Dataset items
>>
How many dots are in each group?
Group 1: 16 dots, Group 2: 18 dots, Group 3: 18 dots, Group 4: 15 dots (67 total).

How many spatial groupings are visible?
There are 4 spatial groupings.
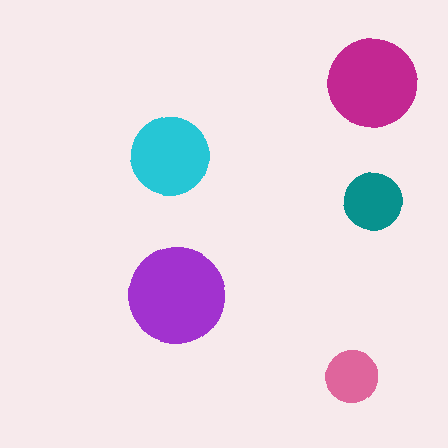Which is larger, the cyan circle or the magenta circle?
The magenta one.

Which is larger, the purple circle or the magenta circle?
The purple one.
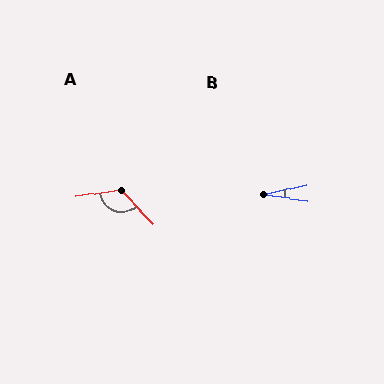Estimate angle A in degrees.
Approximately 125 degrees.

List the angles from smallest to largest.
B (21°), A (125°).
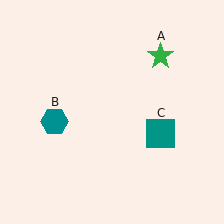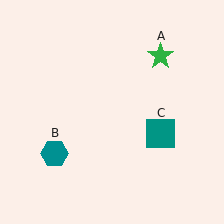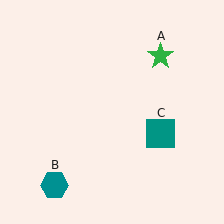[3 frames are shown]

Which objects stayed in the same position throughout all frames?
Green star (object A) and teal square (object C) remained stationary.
<<
>>
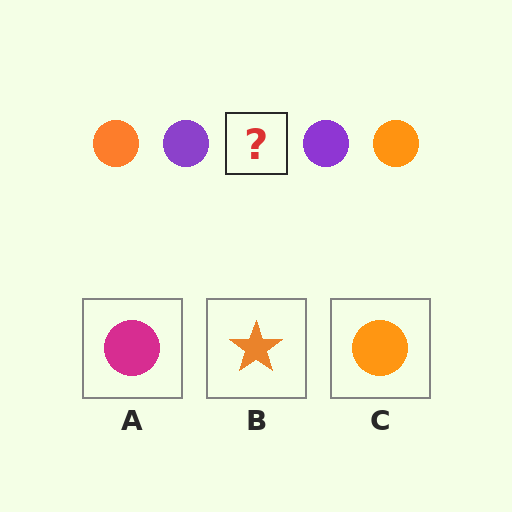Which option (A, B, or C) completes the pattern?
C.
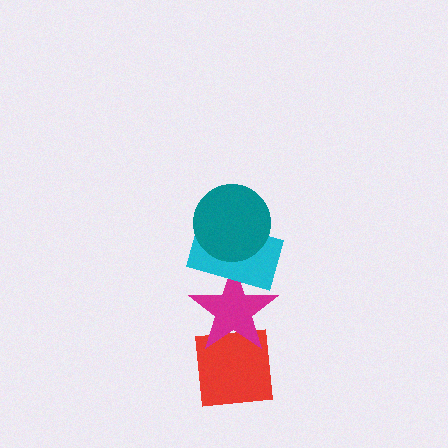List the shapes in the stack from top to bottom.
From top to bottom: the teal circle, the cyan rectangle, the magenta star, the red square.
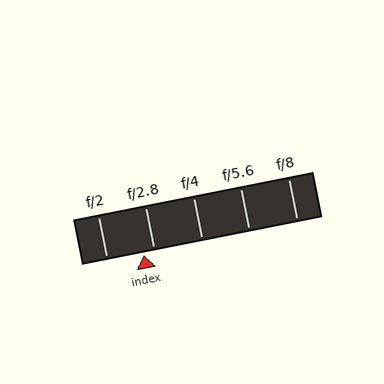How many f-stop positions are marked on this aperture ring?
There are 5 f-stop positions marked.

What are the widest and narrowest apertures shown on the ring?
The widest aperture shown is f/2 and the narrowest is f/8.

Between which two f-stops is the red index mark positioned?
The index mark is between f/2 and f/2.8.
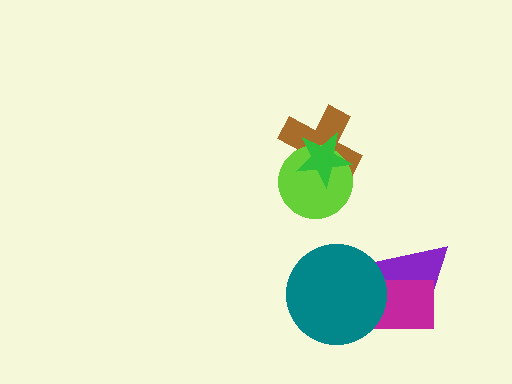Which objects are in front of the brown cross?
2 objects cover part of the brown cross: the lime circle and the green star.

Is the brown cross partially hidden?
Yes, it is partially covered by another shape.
<<
Using the data above, set down each line from the line with "How many dots are in each group?" to the line with "[3 frames are shown]" exactly, both ends included, and leave the pictures behind. Nothing else belongs.

RESPONSE TO THE TASK:
How many dots are in each group?
Group 1: 16 dots, Group 2: 18 dots, Group 3: 18 dots, Group 4: 15 dots (67 total).

How many spatial groupings are visible?
There are 4 spatial groupings.
Which is larger, the cyan circle or the magenta circle?
The magenta one.

Which is larger, the purple circle or the magenta circle?
The purple one.
Estimate angle A in degrees.
Approximately 125 degrees.

List the angles from smallest to largest.
B (21°), A (125°).
[3 frames are shown]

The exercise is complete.